» Work required
Locate "Which object is furthest to the left?" in the records below, then copy its line and every following line exactly, without the pictures.

>> start Excerpted data

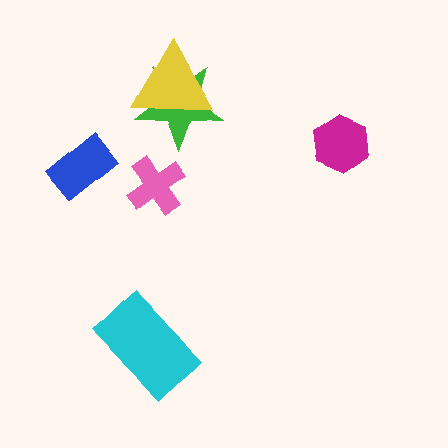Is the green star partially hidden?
Yes, it is partially covered by another shape.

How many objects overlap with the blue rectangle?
0 objects overlap with the blue rectangle.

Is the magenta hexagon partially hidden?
No, no other shape covers it.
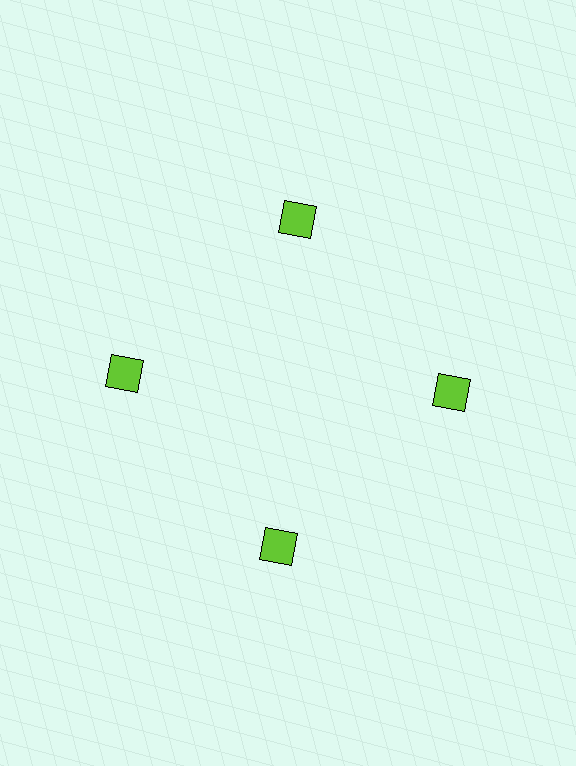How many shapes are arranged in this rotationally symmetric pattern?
There are 4 shapes, arranged in 4 groups of 1.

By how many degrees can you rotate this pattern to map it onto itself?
The pattern maps onto itself every 90 degrees of rotation.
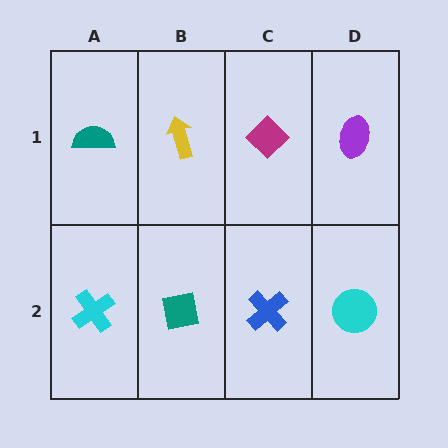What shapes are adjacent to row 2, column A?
A teal semicircle (row 1, column A), a teal square (row 2, column B).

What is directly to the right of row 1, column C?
A purple ellipse.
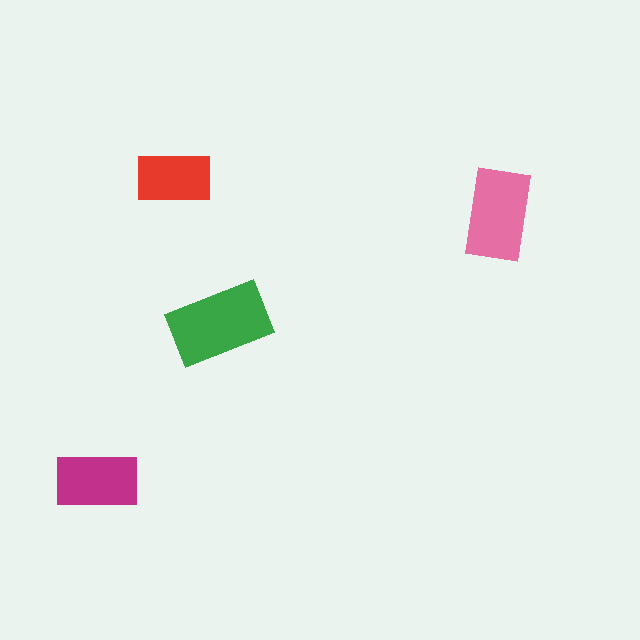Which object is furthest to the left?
The magenta rectangle is leftmost.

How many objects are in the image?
There are 4 objects in the image.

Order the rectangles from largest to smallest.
the green one, the pink one, the magenta one, the red one.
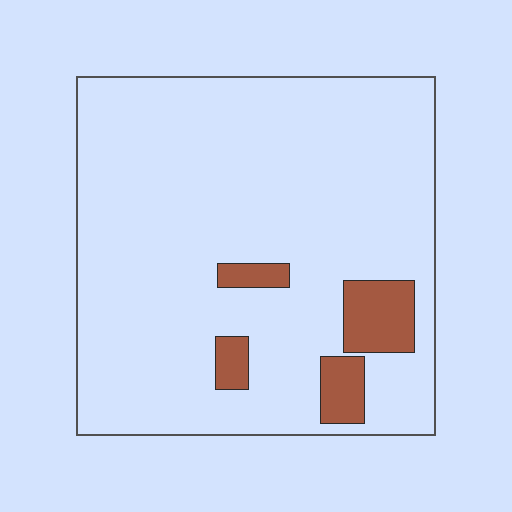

>> end Excerpted data

» Solution
Which object is furthest to the left?
The magenta rectangle is leftmost.

How many objects are in the image?
There are 4 objects in the image.

Order the rectangles from largest to smallest.
the green one, the pink one, the magenta one, the red one.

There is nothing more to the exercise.